EXERCISE AIM.
Retype, without changes, every line from the line that contains "In which direction" through the final line of the records. Exclude pictures.

[Saved data entries]
BEGIN

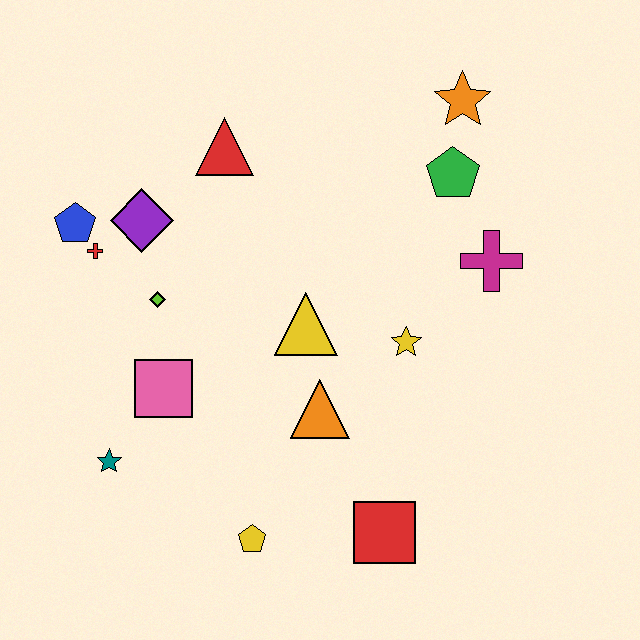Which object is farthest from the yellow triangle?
The orange star is farthest from the yellow triangle.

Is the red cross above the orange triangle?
Yes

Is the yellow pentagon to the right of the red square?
No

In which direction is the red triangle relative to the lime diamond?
The red triangle is above the lime diamond.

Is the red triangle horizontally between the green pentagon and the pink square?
Yes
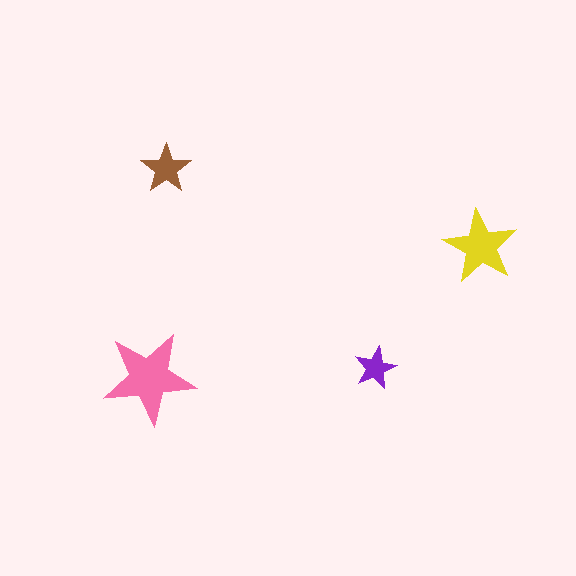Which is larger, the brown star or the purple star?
The brown one.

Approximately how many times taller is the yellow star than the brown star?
About 1.5 times taller.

END

THE RESULT.
In which direction is the red triangle relative to the lime diamond?
The red triangle is above the lime diamond.

Is the red triangle horizontally between the green pentagon and the pink square?
Yes
Which is larger, the brown star or the purple star?
The brown one.

Approximately how many times taller is the yellow star than the brown star?
About 1.5 times taller.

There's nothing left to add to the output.